(Stored data)
···

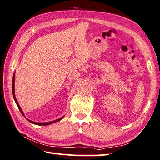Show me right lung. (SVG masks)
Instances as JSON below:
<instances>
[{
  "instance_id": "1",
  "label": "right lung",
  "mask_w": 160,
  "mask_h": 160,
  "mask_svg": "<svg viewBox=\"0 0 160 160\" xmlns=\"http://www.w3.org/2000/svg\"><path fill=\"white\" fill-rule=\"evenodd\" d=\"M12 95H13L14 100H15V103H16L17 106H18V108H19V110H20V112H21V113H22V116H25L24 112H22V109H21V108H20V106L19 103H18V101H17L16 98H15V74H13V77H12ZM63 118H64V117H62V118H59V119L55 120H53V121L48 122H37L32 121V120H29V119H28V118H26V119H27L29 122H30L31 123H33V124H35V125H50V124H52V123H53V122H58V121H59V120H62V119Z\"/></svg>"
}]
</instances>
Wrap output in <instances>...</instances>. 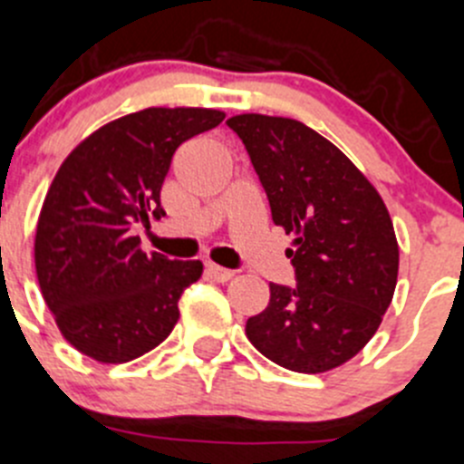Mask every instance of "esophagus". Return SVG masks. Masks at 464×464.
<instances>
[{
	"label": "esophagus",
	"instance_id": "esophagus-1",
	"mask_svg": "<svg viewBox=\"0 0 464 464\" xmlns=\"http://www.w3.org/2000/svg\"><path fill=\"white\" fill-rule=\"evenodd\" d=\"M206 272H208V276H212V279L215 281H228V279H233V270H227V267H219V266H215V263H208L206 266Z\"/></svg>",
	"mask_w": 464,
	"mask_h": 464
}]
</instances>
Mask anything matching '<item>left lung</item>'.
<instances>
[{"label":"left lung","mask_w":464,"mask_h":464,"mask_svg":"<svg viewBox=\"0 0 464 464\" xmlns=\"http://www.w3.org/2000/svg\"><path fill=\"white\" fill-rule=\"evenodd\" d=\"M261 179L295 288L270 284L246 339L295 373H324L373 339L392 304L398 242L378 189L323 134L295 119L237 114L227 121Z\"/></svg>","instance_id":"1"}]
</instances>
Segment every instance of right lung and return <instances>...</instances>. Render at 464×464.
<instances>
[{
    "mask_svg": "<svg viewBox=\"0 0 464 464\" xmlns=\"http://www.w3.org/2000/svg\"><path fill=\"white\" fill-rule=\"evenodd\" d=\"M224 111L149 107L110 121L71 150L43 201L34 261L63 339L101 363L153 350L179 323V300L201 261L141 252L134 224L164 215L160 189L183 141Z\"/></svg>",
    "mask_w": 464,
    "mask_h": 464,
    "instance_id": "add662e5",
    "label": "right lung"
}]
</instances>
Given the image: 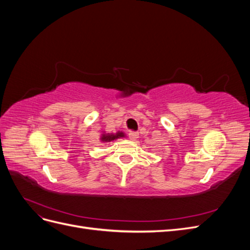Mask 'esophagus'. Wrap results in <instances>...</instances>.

···

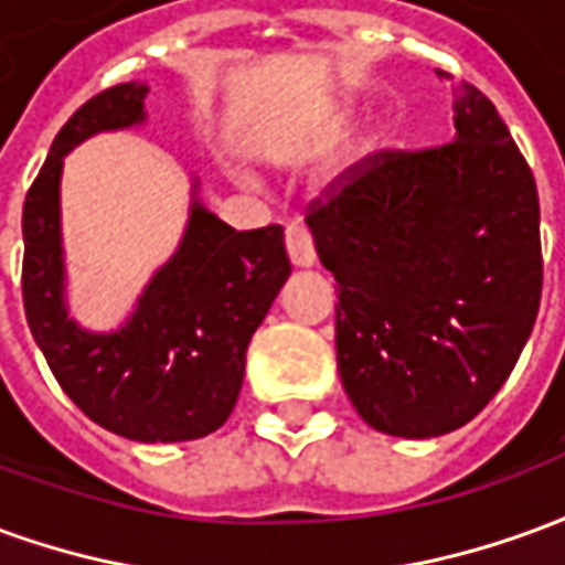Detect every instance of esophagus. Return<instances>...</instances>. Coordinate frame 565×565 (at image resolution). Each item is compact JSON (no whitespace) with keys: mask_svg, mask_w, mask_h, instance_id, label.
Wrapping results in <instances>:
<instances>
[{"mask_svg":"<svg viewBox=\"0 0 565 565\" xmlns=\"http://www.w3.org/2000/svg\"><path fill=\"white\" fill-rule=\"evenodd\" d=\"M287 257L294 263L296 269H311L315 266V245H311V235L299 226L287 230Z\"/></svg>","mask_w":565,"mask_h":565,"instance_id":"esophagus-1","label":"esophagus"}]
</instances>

···

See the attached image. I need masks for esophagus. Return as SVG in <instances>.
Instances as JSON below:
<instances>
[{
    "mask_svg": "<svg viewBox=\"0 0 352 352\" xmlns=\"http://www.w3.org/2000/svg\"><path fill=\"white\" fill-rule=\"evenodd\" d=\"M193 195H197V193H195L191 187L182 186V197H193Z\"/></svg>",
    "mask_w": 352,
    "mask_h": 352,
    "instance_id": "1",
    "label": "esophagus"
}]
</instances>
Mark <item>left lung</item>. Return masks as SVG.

···

__WHAT TO WORK ON__
Transcribe, without any change, everything in the records from the line containing "See the attached" down to the line containing "Mark <item>left lung</item>.", including both of those lines.

__RESULT__
See the attached image. I need masks for esophagus. Return as SVG in <instances>.
Instances as JSON below:
<instances>
[{
    "mask_svg": "<svg viewBox=\"0 0 352 352\" xmlns=\"http://www.w3.org/2000/svg\"><path fill=\"white\" fill-rule=\"evenodd\" d=\"M193 195H197V193H195L191 187L182 186V197H193Z\"/></svg>",
    "mask_w": 352,
    "mask_h": 352,
    "instance_id": "1",
    "label": "esophagus"
}]
</instances>
Mark <item>left lung</item>. Return masks as SVG.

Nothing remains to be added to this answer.